## YOUR INSTRUCTIONS:
Put every line of the material below into a Markdown table with the columns "No." and "Line," numbering the rows in order and leaving out blank lines. Please omit the pictures from your answer.

Bounding-box records
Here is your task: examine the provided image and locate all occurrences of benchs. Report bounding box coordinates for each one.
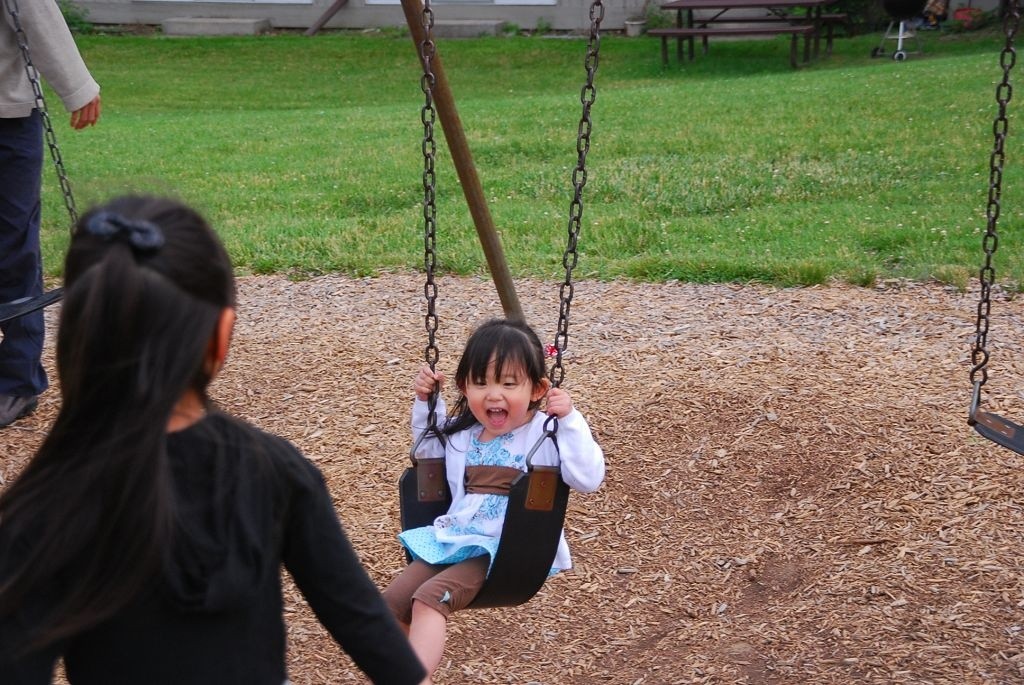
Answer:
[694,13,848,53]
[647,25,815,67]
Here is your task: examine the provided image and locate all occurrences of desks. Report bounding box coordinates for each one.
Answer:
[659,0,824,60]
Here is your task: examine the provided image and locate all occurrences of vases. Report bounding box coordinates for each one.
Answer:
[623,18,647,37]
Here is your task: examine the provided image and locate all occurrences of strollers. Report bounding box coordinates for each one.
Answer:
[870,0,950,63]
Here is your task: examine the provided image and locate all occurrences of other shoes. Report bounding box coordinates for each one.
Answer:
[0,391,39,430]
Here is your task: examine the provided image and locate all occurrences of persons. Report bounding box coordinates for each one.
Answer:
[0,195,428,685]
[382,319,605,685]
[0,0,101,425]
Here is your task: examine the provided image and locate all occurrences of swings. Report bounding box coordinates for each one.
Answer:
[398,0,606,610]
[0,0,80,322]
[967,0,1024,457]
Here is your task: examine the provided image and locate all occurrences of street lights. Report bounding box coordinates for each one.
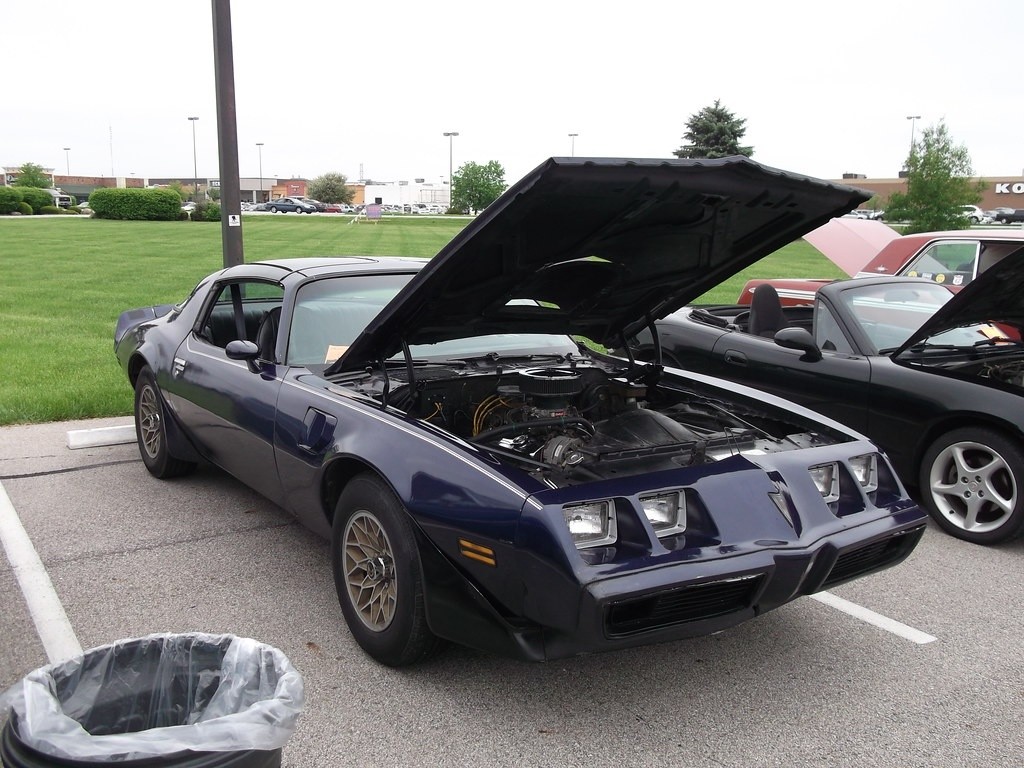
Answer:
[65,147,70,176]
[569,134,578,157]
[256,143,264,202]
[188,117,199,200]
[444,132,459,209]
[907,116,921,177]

## EXERCISE OUTPUT:
| No. | Line |
|---|---|
| 1 | Here is your task: examine the provided image and locate all occurrences of benchs. Report bounding box coordinates for each one. |
| 2 | Answer: |
| 3 | [694,13,848,53] |
| 4 | [647,25,815,67] |
| 5 | Here is your task: examine the provided image and locate all occurrences of desks. Report bounding box coordinates for each one. |
| 6 | Answer: |
| 7 | [659,0,824,60] |
| 8 | Here is your task: examine the provided image and locate all occurrences of vases. Report bounding box coordinates for each one. |
| 9 | Answer: |
| 10 | [623,18,647,37] |
| 11 | Here is your task: examine the provided image and locate all occurrences of strollers. Report bounding box coordinates for each one. |
| 12 | Answer: |
| 13 | [870,0,950,63] |
| 14 | Here is your task: examine the provided image and locate all occurrences of other shoes. Report bounding box coordinates for each one. |
| 15 | Answer: |
| 16 | [0,391,39,430] |
| 17 | Here is your task: examine the provided image and locate all occurrences of persons. Report bounding box coordinates for each one. |
| 18 | Answer: |
| 19 | [0,195,428,685] |
| 20 | [382,319,605,685] |
| 21 | [0,0,101,425] |
| 22 | Here is your task: examine the provided image and locate all occurrences of swings. Report bounding box coordinates for each one. |
| 23 | Answer: |
| 24 | [398,0,606,610] |
| 25 | [0,0,80,322] |
| 26 | [967,0,1024,457] |
| 27 | Here is your task: examine the provided image and locate all occurrences of street lights. Report bounding box coordinates for each one. |
| 28 | Answer: |
| 29 | [65,147,70,176] |
| 30 | [569,134,578,157] |
| 31 | [256,143,264,202] |
| 32 | [188,117,199,200] |
| 33 | [444,132,459,209] |
| 34 | [907,116,921,177] |